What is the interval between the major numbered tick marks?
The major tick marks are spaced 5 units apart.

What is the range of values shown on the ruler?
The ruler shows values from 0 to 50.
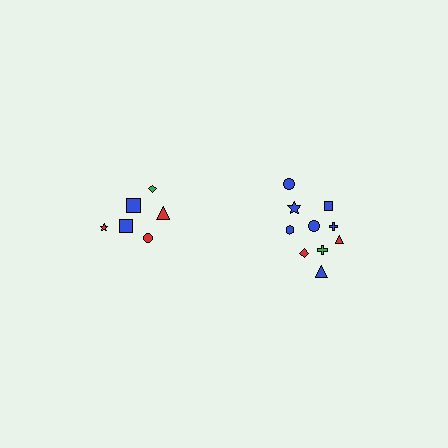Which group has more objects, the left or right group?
The right group.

************

* Work required: Return each line of the data, keeping its wording exact and omitting pictures.

* Response to this exercise:
What is the interval between the major numbered tick marks?
The major tick marks are spaced 5 units apart.

What is the range of values shown on the ruler?
The ruler shows values from 0 to 50.
Which group has more objects, the left or right group?
The right group.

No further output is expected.